Given records:
**********
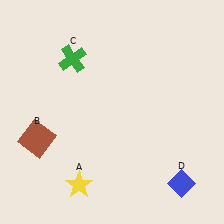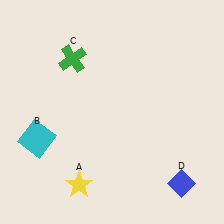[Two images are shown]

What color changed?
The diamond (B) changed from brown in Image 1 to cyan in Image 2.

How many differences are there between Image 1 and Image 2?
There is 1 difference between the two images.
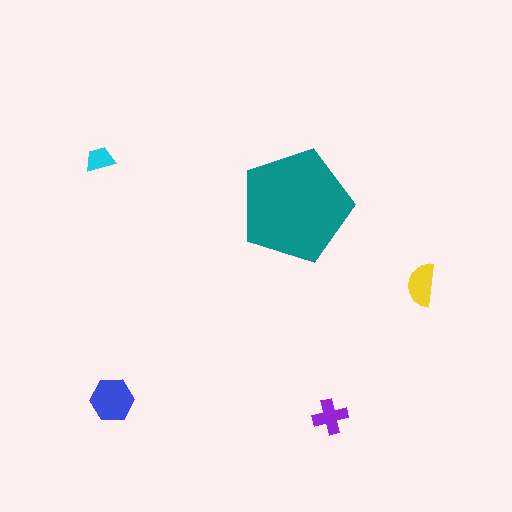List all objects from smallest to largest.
**********
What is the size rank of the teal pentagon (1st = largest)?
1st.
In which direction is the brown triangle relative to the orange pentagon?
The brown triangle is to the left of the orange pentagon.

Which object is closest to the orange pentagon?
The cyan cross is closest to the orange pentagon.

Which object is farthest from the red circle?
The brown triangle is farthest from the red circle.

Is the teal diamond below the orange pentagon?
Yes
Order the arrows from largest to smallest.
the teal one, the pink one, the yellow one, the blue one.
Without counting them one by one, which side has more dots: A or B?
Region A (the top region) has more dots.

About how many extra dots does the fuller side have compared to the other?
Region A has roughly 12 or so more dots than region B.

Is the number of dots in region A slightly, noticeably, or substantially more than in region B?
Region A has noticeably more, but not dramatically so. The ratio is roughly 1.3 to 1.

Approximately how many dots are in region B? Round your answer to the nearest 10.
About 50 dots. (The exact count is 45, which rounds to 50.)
**********
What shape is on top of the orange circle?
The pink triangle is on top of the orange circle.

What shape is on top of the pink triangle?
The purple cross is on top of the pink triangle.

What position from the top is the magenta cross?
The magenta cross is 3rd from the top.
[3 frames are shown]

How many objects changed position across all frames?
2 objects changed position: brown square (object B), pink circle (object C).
**********
Your goal:
Copy word for word every line from the one with "[Two images are shown]" through the one with "List all objects from smallest to largest.", including both. No pictures belong in the copy.

Answer for this exercise:
[Two images are shown]

What color changed?
The diamond (B) changed from brown in Image 1 to cyan in Image 2.

How many differences are there between Image 1 and Image 2?
There is 1 difference between the two images.
List all objects from smallest to largest.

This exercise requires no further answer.